Saved data entries:
* begin *

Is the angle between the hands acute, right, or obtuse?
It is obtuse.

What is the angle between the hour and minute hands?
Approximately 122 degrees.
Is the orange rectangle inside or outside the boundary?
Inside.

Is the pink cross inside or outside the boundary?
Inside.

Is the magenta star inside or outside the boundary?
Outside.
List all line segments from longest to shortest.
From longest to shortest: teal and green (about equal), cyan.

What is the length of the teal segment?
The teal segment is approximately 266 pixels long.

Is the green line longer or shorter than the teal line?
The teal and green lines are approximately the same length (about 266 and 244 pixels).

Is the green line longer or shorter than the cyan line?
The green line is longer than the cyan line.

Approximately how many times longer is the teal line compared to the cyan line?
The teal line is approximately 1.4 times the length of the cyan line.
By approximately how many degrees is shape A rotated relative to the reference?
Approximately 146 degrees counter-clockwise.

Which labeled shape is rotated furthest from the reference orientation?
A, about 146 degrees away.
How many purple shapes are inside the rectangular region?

* end *
* begin *

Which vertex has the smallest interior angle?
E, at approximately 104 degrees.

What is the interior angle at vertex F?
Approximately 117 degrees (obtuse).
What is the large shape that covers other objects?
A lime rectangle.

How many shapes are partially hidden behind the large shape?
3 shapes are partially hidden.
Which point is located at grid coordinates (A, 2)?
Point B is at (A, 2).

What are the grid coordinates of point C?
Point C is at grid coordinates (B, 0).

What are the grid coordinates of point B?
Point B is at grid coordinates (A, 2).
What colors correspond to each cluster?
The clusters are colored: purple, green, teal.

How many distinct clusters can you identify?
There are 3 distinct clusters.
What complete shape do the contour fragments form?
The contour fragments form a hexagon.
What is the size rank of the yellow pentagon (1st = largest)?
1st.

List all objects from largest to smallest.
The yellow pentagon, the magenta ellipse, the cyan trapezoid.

* end *

▶ **What you need to do**
Between the line containing "What is the angle" and the line containing "How many purple" lies the part to return. Return it exactly, counting both of those lines.

▶ **Answer to this exercise**
What is the angle between the hour and minute hands?
Approximately 122 degrees.
Is the orange rectangle inside or outside the boundary?
Inside.

Is the pink cross inside or outside the boundary?
Inside.

Is the magenta star inside or outside the boundary?
Outside.
List all line segments from longest to shortest.
From longest to shortest: teal and green (about equal), cyan.

What is the length of the teal segment?
The teal segment is approximately 266 pixels long.

Is the green line longer or shorter than the teal line?
The teal and green lines are approximately the same length (about 266 and 244 pixels).

Is the green line longer or shorter than the cyan line?
The green line is longer than the cyan line.

Approximately how many times longer is the teal line compared to the cyan line?
The teal line is approximately 1.4 times the length of the cyan line.
By approximately how many degrees is shape A rotated relative to the reference?
Approximately 146 degrees counter-clockwise.

Which labeled shape is rotated furthest from the reference orientation?
A, about 146 degrees away.
How many purple shapes are inside the rectangular region?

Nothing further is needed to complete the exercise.